▼

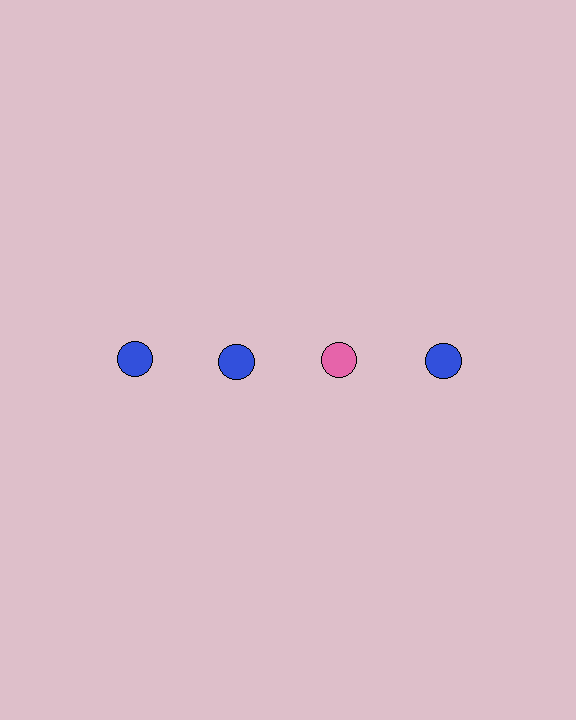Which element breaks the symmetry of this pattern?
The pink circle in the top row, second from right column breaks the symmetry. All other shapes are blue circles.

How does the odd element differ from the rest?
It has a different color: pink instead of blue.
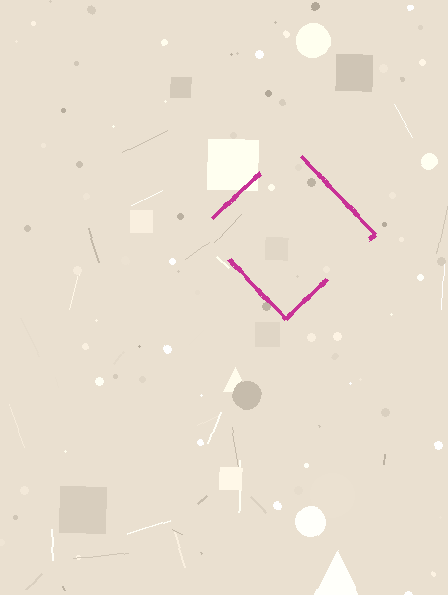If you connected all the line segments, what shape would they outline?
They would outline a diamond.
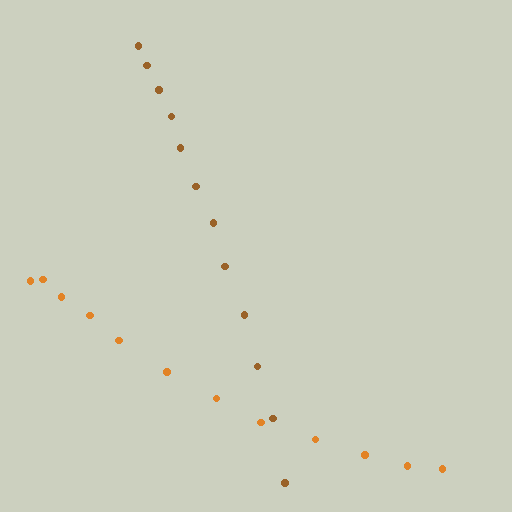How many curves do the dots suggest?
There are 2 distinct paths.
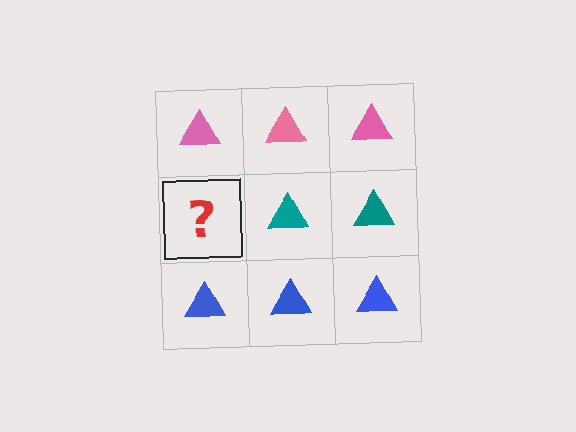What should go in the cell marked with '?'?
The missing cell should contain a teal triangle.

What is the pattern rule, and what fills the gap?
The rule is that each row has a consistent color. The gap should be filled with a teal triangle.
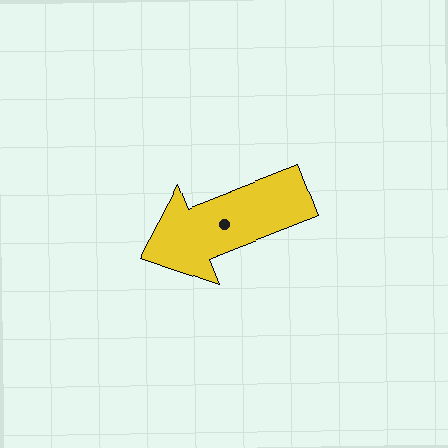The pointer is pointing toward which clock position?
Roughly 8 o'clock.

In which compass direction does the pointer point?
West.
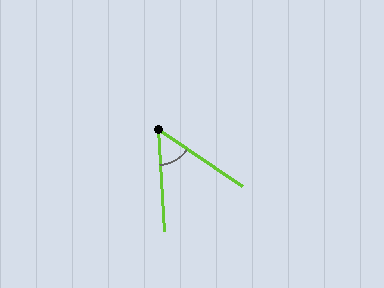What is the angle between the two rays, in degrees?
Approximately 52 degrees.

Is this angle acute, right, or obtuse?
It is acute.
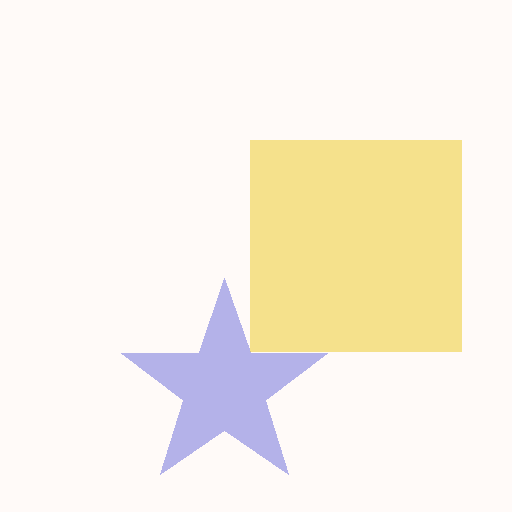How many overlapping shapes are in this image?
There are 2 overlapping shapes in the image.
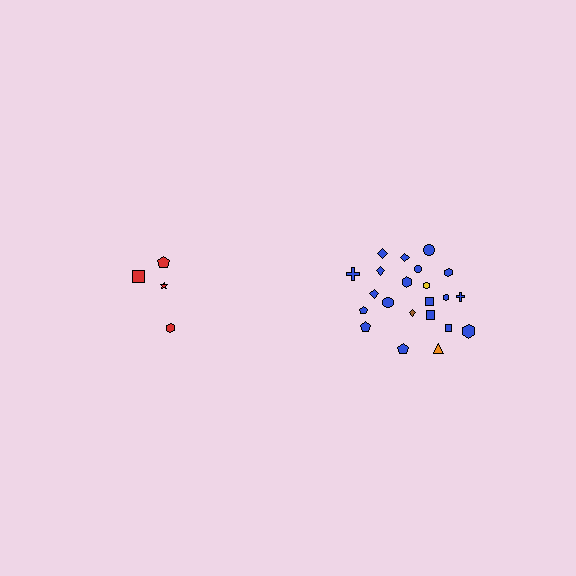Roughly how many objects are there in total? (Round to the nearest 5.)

▲
▼

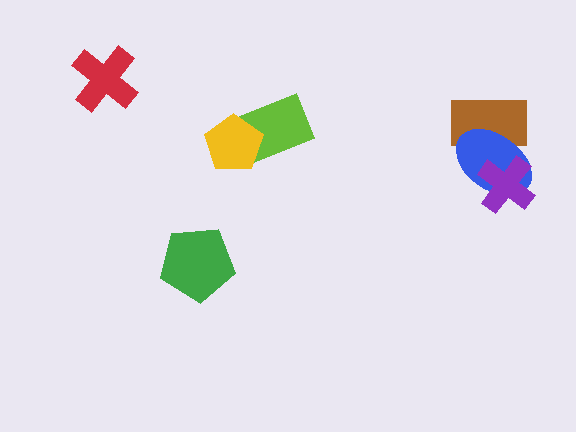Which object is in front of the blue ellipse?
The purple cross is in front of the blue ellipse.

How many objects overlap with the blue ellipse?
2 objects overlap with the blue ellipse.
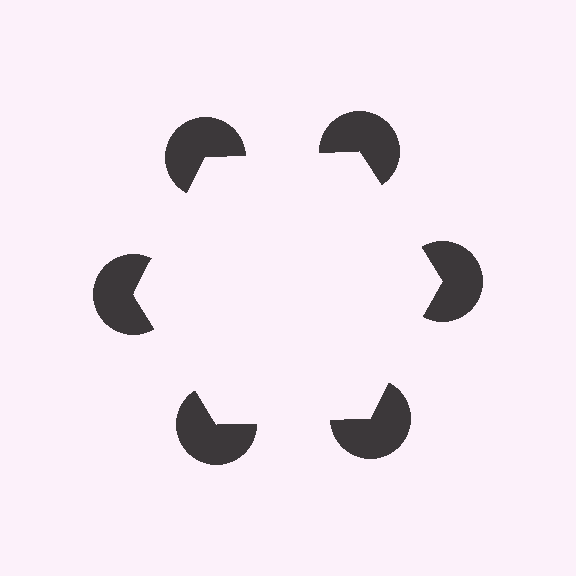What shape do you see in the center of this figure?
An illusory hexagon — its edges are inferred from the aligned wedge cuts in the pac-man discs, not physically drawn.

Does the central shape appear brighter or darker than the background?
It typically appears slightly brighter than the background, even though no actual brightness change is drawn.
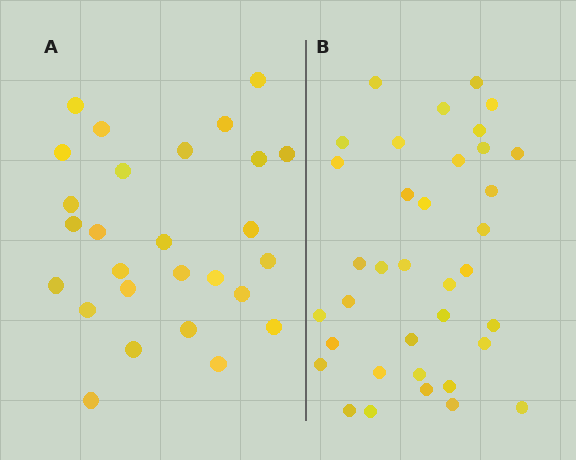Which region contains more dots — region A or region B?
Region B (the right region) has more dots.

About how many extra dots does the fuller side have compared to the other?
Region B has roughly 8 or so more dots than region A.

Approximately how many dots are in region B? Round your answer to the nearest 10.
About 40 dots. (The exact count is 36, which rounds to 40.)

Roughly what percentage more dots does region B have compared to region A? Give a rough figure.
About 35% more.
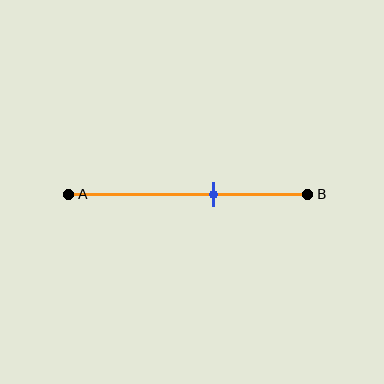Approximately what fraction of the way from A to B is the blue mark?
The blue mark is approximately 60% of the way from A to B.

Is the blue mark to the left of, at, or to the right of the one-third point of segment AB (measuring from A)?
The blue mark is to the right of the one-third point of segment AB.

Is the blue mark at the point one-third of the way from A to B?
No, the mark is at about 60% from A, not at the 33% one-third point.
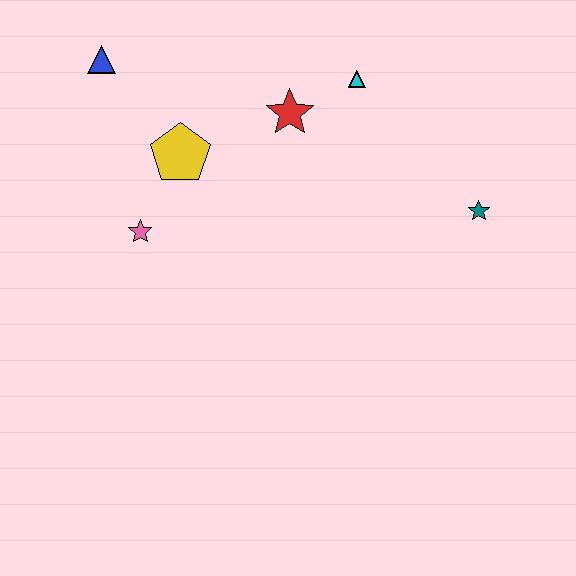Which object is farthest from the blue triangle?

▲
▼

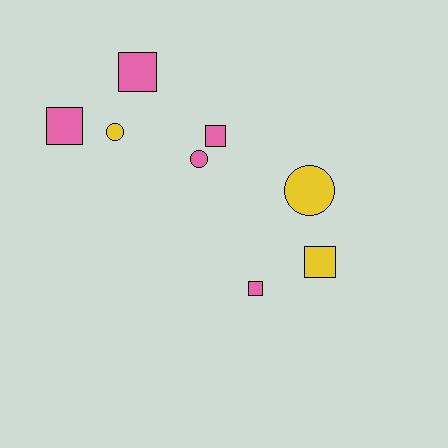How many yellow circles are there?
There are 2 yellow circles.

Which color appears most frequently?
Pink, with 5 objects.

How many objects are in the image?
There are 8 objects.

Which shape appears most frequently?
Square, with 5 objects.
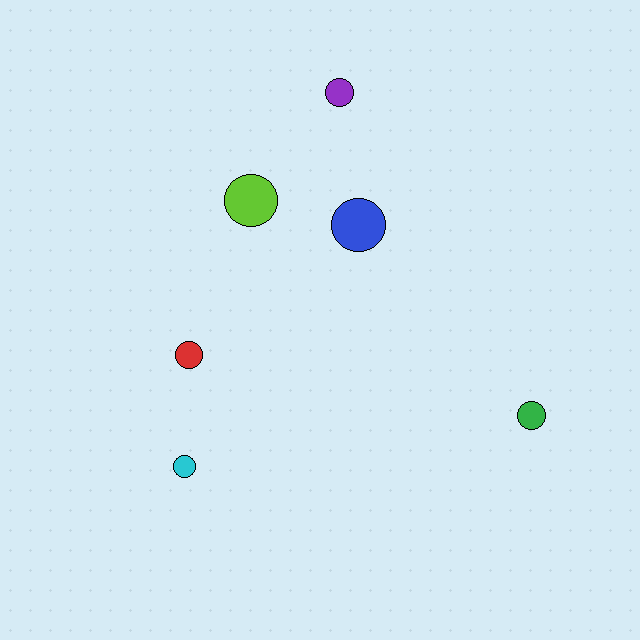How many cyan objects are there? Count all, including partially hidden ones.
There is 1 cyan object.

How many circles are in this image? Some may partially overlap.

▲

PROBLEM TO WORK ON
Using the entries above, reproduce word for word only the lines from the one that contains "Roughly what percentage" to the one that contains "Which object is farthest", both ends included, and drop every picture.

TASK RESULT
Roughly what percentage more dots does region B have compared to region A? Give a rough figure.
About 35% more.
Approximately what fraction of the way from A to B is the blue mark?
The blue mark is approximately 60% of the way from A to B.

Is the blue mark to the left of, at, or to the right of the one-third point of segment AB (measuring from A)?
The blue mark is to the right of the one-third point of segment AB.

Is the blue mark at the point one-third of the way from A to B?
No, the mark is at about 60% from A, not at the 33% one-third point.
Which object is farthest from the blue triangle?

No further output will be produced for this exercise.